▶ _AIM OF THE TASK_: Each entry below must be repeated exactly, with pictures left out.

▶ _RECORDS TO USE_:
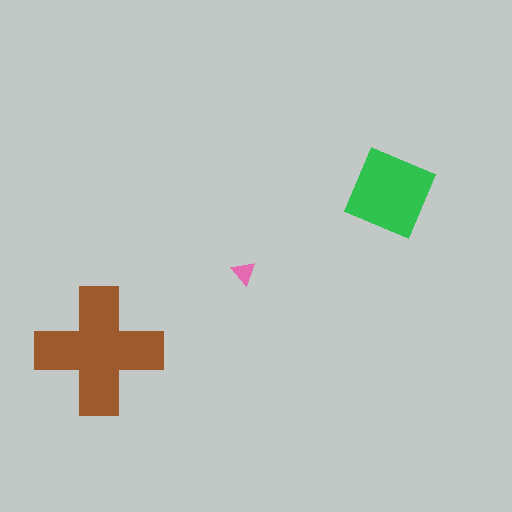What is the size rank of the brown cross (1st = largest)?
1st.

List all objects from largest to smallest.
The brown cross, the green square, the pink triangle.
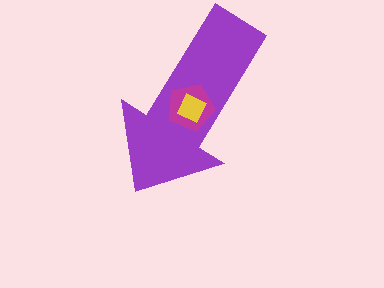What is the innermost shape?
The yellow diamond.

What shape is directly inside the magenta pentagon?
The yellow diamond.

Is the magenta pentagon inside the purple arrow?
Yes.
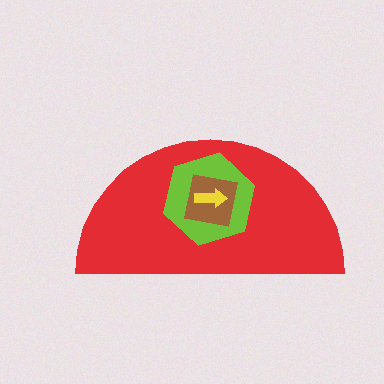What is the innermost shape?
The yellow arrow.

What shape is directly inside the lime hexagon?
The brown square.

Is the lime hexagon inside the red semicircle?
Yes.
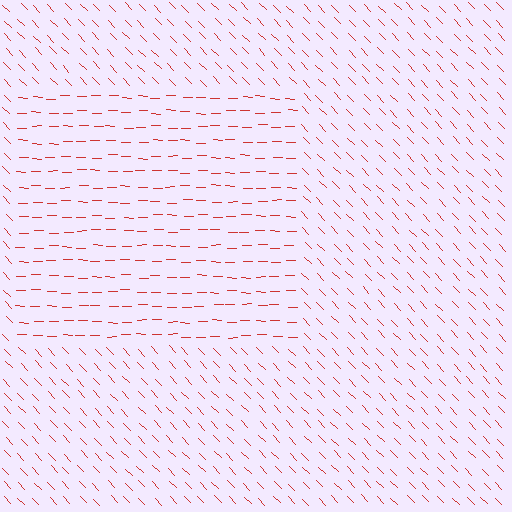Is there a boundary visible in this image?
Yes, there is a texture boundary formed by a change in line orientation.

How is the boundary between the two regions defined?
The boundary is defined purely by a change in line orientation (approximately 45 degrees difference). All lines are the same color and thickness.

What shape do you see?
I see a rectangle.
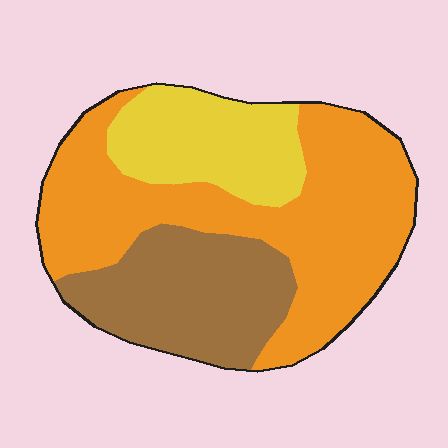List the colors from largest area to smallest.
From largest to smallest: orange, brown, yellow.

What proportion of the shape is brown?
Brown takes up about one quarter (1/4) of the shape.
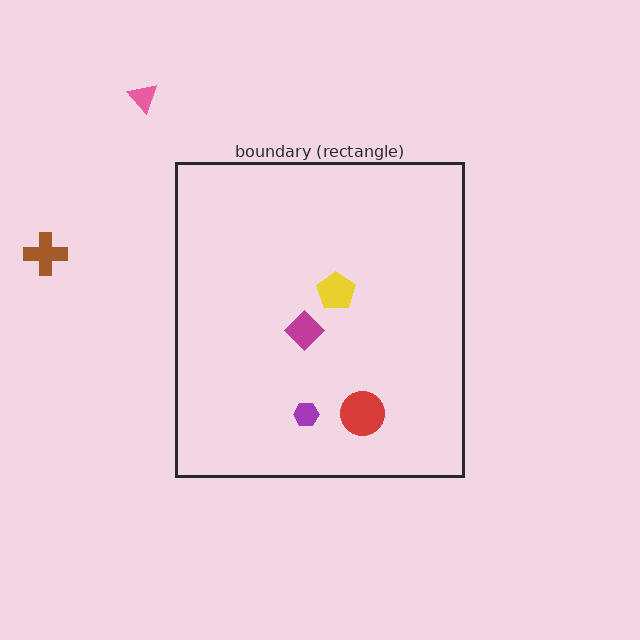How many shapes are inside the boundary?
4 inside, 2 outside.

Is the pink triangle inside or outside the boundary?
Outside.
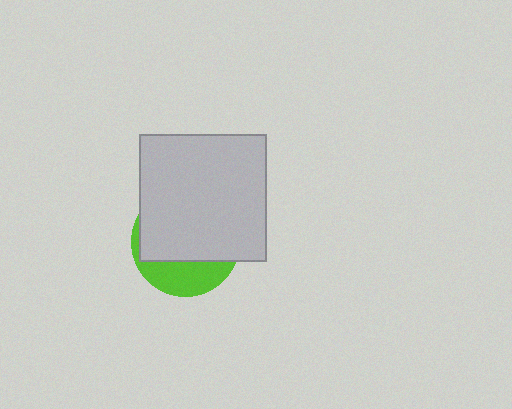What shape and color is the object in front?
The object in front is a light gray square.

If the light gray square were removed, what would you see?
You would see the complete lime circle.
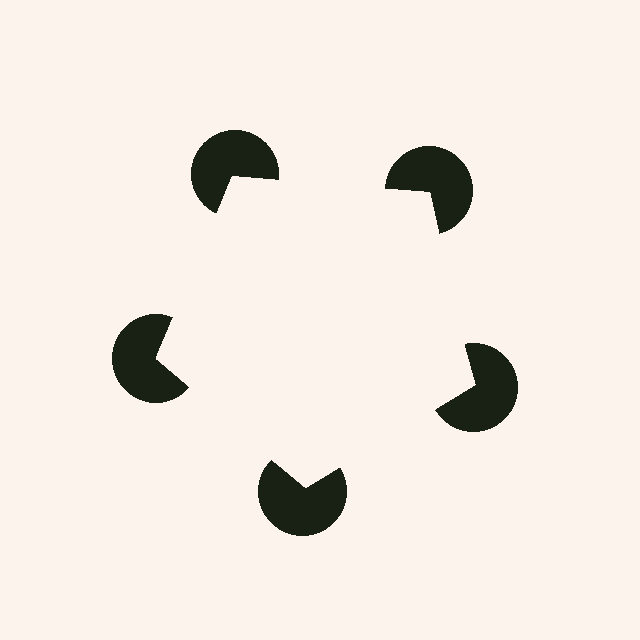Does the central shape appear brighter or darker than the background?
It typically appears slightly brighter than the background, even though no actual brightness change is drawn.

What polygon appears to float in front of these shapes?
An illusory pentagon — its edges are inferred from the aligned wedge cuts in the pac-man discs, not physically drawn.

▶ _FINAL ANSWER_:
What is the size rank of the brown cross (1st = largest)?
1st.

List all objects from largest to smallest.
The brown cross, the green square, the pink triangle.
What is the innermost shape?
The yellow diamond.

What shape is directly inside the magenta pentagon?
The yellow diamond.

Is the magenta pentagon inside the purple arrow?
Yes.
What is the innermost shape?
The yellow arrow.

What shape is directly inside the lime hexagon?
The brown square.

Is the lime hexagon inside the red semicircle?
Yes.
Is there a boundary visible in this image?
Yes, there is a texture boundary formed by a change in line orientation.

How is the boundary between the two regions defined?
The boundary is defined purely by a change in line orientation (approximately 45 degrees difference). All lines are the same color and thickness.

What shape do you see?
I see a rectangle.
List the colors from largest area to smallest.
From largest to smallest: orange, brown, yellow.

What proportion of the shape is brown?
Brown takes up about one quarter (1/4) of the shape.
How many shapes are inside the boundary?
4 inside, 2 outside.

Is the pink triangle inside or outside the boundary?
Outside.
What shape and color is the object in front?
The object in front is a light gray square.

If the light gray square were removed, what would you see?
You would see the complete lime circle.
Does the central shape appear brighter or darker than the background?
It typically appears slightly brighter than the background, even though no actual brightness change is drawn.

What polygon appears to float in front of these shapes?
An illusory pentagon — its edges are inferred from the aligned wedge cuts in the pac-man discs, not physically drawn.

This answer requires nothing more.